Do this >> Leaving out all images, write out the records that follow exactly.

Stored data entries
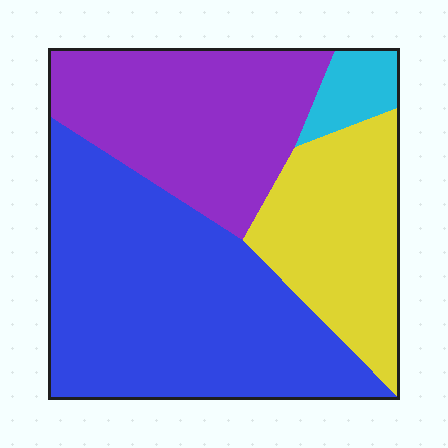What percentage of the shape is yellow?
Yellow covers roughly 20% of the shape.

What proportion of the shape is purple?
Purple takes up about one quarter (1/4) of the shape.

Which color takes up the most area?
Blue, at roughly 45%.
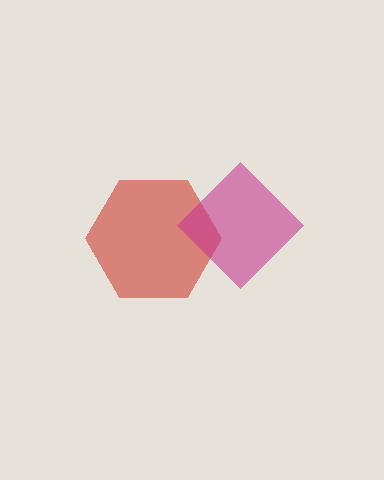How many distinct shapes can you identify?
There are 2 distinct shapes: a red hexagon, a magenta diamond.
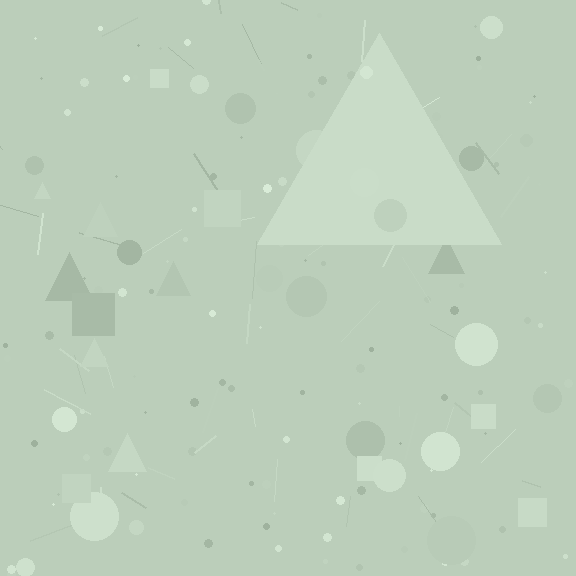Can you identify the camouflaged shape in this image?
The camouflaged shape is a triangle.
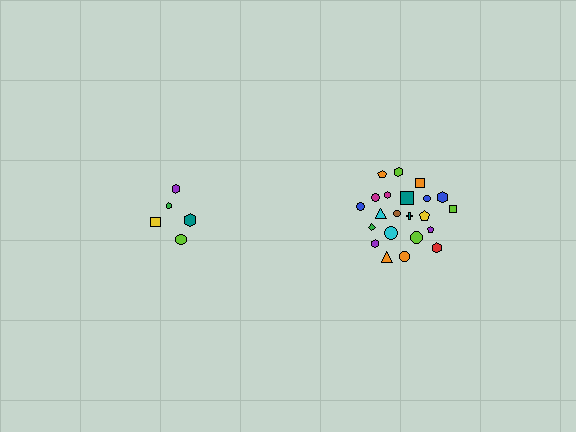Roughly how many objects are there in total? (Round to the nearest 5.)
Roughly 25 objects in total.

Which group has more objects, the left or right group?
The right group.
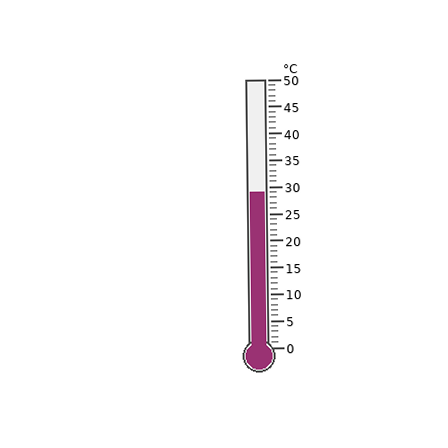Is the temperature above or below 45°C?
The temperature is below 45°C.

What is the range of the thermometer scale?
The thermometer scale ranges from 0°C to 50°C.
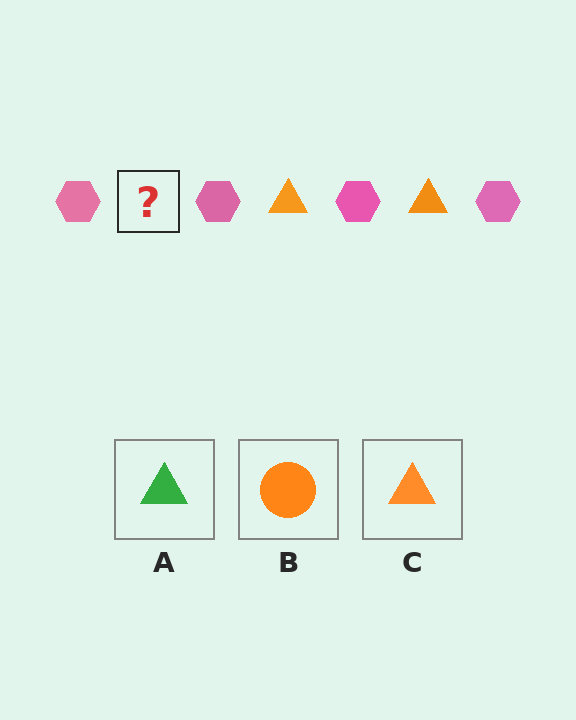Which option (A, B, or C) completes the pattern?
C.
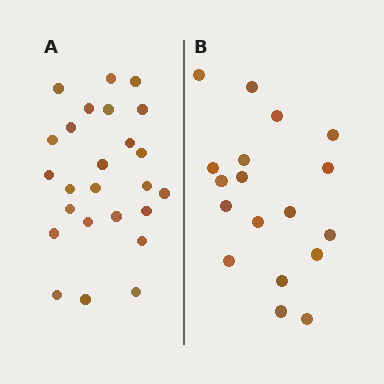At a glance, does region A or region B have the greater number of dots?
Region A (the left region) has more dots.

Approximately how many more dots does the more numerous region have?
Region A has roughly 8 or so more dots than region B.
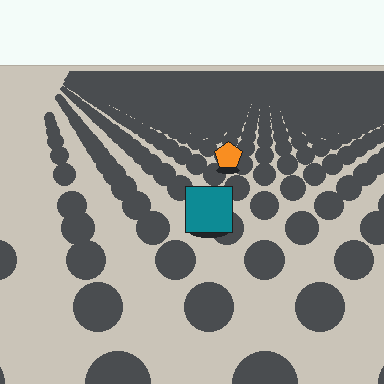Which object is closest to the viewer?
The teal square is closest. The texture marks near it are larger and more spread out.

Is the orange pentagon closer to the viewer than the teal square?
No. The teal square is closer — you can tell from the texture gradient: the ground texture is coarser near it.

Result >>
What percentage of the shape is yellow?
Yellow covers roughly 20% of the shape.

What proportion of the shape is purple?
Purple takes up about one quarter (1/4) of the shape.

Which color takes up the most area?
Blue, at roughly 45%.
How many distinct shapes can you identify?
There are 2 distinct shapes: a red hexagon, a magenta diamond.
Can you identify the camouflaged shape in this image?
The camouflaged shape is a triangle.
Roughly how many objects are there in total? (Round to the nearest 5.)
Roughly 25 objects in total.

Which group has more objects, the left or right group?
The right group.
Is the temperature above or below 45°C?
The temperature is below 45°C.

What is the range of the thermometer scale?
The thermometer scale ranges from 0°C to 50°C.
Which option (A, B, or C) completes the pattern?
C.
At a glance, does region A or region B have the greater number of dots?
Region A (the left region) has more dots.

Approximately how many more dots does the more numerous region have?
Region A has roughly 8 or so more dots than region B.
Which object is closest to the viewer?
The teal square is closest. The texture marks near it are larger and more spread out.

Is the orange pentagon closer to the viewer than the teal square?
No. The teal square is closer — you can tell from the texture gradient: the ground texture is coarser near it.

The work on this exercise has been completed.